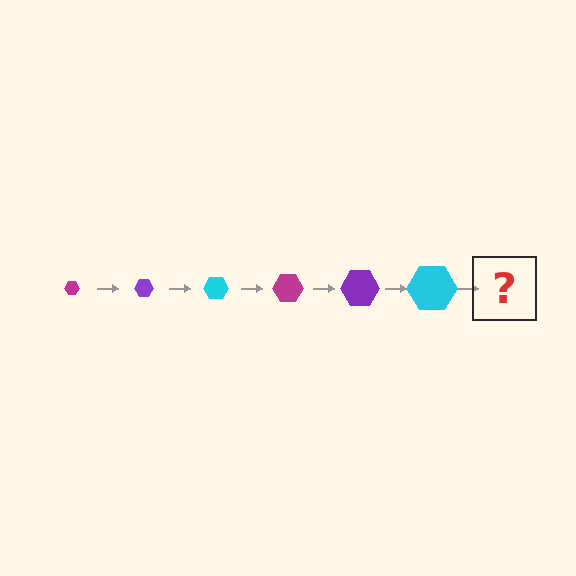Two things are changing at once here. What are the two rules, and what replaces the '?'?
The two rules are that the hexagon grows larger each step and the color cycles through magenta, purple, and cyan. The '?' should be a magenta hexagon, larger than the previous one.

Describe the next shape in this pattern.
It should be a magenta hexagon, larger than the previous one.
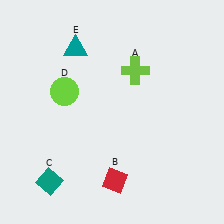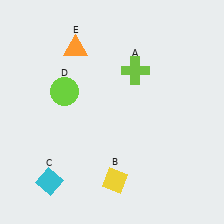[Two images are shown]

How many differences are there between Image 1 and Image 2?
There are 3 differences between the two images.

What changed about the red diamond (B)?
In Image 1, B is red. In Image 2, it changed to yellow.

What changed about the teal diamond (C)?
In Image 1, C is teal. In Image 2, it changed to cyan.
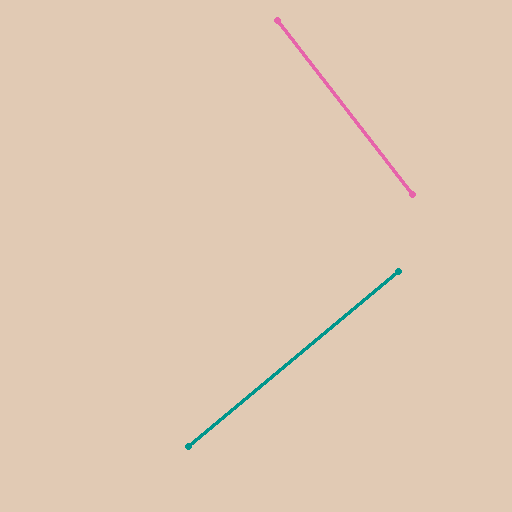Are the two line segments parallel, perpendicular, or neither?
Perpendicular — they meet at approximately 88°.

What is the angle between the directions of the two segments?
Approximately 88 degrees.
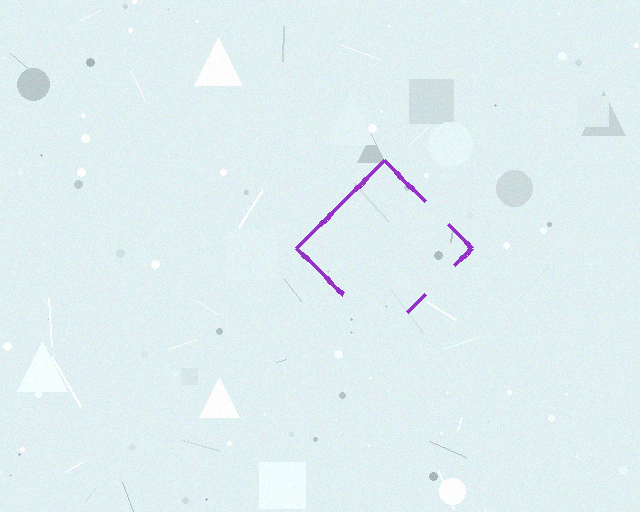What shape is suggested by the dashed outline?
The dashed outline suggests a diamond.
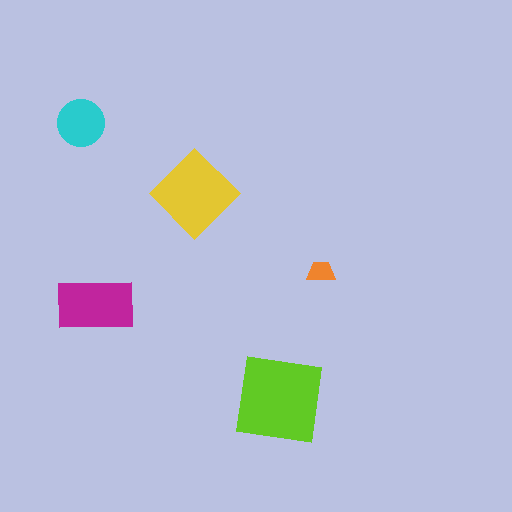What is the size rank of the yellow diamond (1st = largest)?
2nd.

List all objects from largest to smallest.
The lime square, the yellow diamond, the magenta rectangle, the cyan circle, the orange trapezoid.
★ ★ ★ ★ ★
### Written request
Copy every line above word for word and exclude the pictures.

### Final result
Two things are changing at once here. What are the two rules, and what replaces the '?'?
The two rules are that the hexagon grows larger each step and the color cycles through magenta, purple, and cyan. The '?' should be a magenta hexagon, larger than the previous one.

Describe the next shape in this pattern.
It should be a magenta hexagon, larger than the previous one.
[Two images are shown]

How many differences are there between Image 1 and Image 2?
There are 3 differences between the two images.

What changed about the red diamond (B)?
In Image 1, B is red. In Image 2, it changed to yellow.

What changed about the teal diamond (C)?
In Image 1, C is teal. In Image 2, it changed to cyan.
Are the two line segments parallel, perpendicular, or neither?
Perpendicular — they meet at approximately 88°.

What is the angle between the directions of the two segments?
Approximately 88 degrees.
What shape is suggested by the dashed outline?
The dashed outline suggests a diamond.
What is the size rank of the yellow diamond (1st = largest)?
2nd.

List all objects from largest to smallest.
The lime square, the yellow diamond, the magenta rectangle, the cyan circle, the orange trapezoid.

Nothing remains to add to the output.